Collection entries:

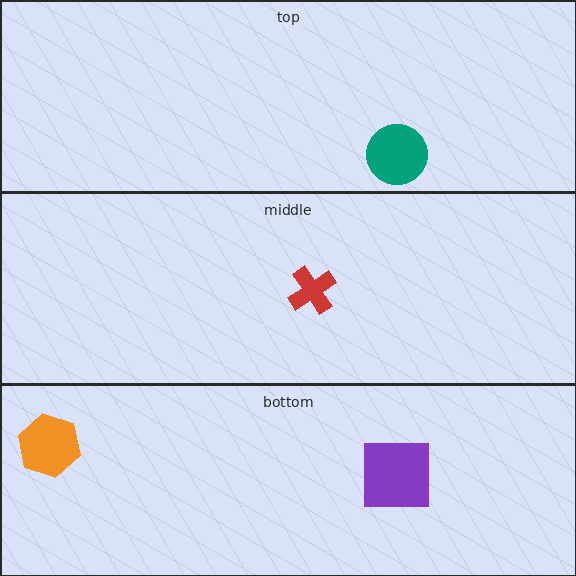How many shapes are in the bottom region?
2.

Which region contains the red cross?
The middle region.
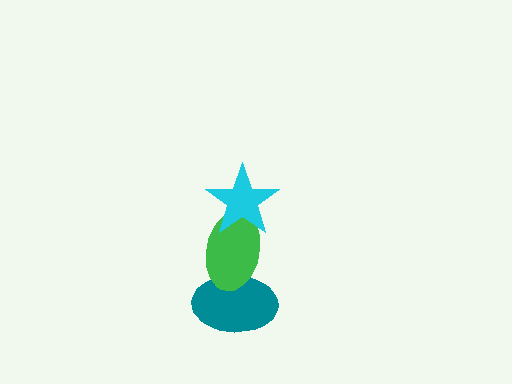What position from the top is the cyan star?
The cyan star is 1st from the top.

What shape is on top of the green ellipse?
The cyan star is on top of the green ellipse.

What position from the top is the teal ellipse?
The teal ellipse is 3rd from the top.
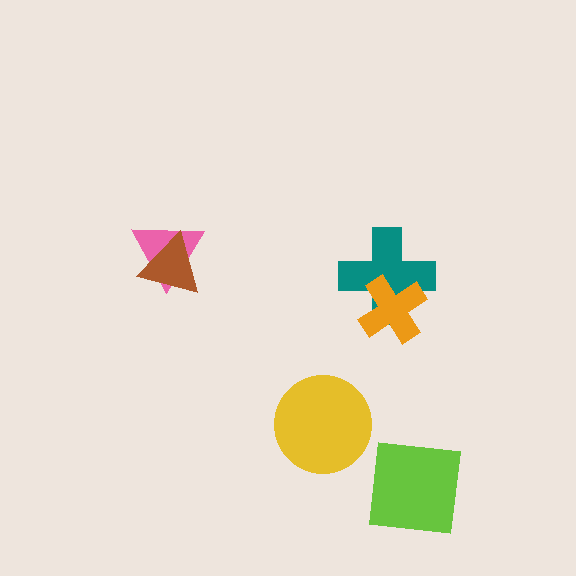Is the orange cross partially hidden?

...

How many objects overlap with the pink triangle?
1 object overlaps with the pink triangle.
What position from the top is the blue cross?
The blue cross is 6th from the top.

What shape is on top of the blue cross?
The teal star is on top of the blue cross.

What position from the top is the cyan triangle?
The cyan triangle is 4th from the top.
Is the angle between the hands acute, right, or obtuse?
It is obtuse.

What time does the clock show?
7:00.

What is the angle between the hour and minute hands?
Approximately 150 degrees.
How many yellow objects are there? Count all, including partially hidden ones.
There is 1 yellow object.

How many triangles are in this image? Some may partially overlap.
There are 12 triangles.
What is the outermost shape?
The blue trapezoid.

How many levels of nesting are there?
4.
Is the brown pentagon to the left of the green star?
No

---

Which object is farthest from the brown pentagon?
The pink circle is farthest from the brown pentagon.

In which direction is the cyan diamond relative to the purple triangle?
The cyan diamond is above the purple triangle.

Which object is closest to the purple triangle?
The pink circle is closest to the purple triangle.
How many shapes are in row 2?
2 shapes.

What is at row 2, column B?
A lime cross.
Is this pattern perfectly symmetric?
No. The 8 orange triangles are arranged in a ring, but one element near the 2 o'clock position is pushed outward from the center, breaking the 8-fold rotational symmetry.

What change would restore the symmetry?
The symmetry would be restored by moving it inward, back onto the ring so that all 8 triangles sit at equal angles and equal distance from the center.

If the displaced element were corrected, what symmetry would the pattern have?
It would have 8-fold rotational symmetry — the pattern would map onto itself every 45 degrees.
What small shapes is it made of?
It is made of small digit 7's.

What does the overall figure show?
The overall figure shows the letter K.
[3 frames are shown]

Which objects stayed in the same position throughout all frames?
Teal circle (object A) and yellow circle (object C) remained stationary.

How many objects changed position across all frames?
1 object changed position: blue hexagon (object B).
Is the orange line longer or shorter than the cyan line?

- Required work
Return verbatim the lines that run from the line containing "Is this pattern perfectly symmetric?" through the line containing "Is the orange line", inclusive.

- Final result
Is this pattern perfectly symmetric?
No. The 8 orange triangles are arranged in a ring, but one element near the 2 o'clock position is pushed outward from the center, breaking the 8-fold rotational symmetry.

What change would restore the symmetry?
The symmetry would be restored by moving it inward, back onto the ring so that all 8 triangles sit at equal angles and equal distance from the center.

If the displaced element were corrected, what symmetry would the pattern have?
It would have 8-fold rotational symmetry — the pattern would map onto itself every 45 degrees.
What small shapes is it made of?
It is made of small digit 7's.

What does the overall figure show?
The overall figure shows the letter K.
[3 frames are shown]

Which objects stayed in the same position throughout all frames?
Teal circle (object A) and yellow circle (object C) remained stationary.

How many objects changed position across all frames?
1 object changed position: blue hexagon (object B).
Is the orange line longer or shorter than the cyan line?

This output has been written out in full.